WHAT NEEDS TO BE DONE: Transcribe nothing except the lines below that run from the one with "Roughly how many" to the one with "Is the magenta", ends included, and do not copy any picture.

RECORDS FOR THE EXERCISE:
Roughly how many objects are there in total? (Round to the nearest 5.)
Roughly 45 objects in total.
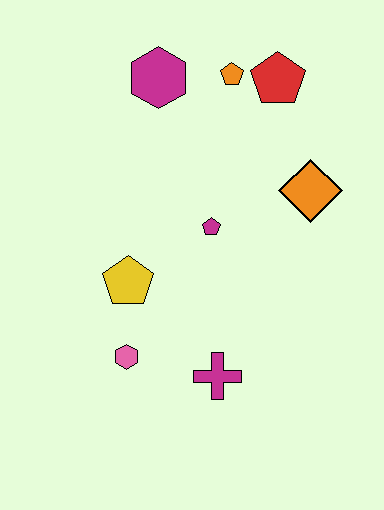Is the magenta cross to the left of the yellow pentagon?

* * *

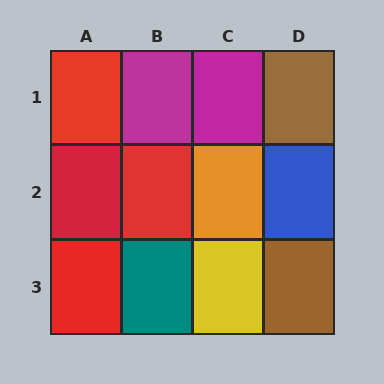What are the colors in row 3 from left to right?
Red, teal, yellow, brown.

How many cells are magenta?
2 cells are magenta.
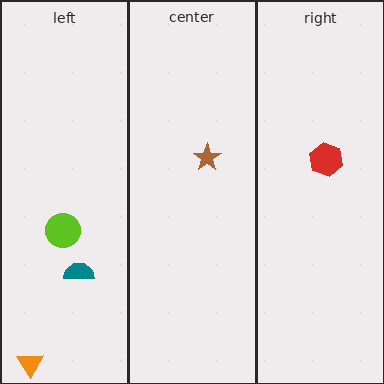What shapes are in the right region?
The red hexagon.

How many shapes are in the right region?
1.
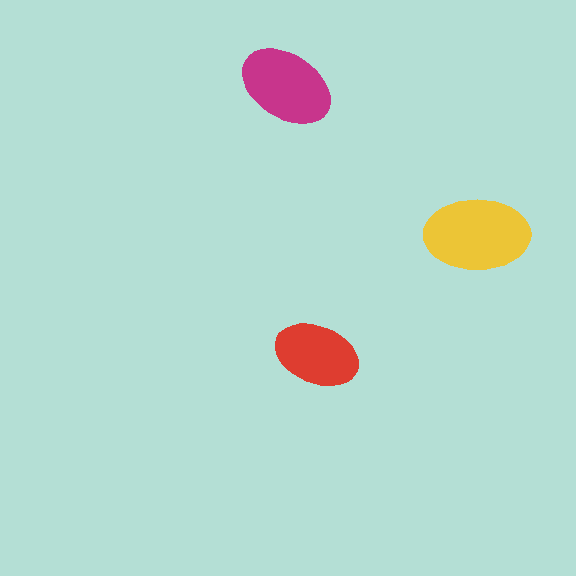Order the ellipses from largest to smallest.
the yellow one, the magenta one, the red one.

ANSWER TO THE EXERCISE:
Roughly how many objects are there in total? (Round to the nearest 5.)
Roughly 45 objects in total.
Is the magenta cross to the left of the yellow pentagon?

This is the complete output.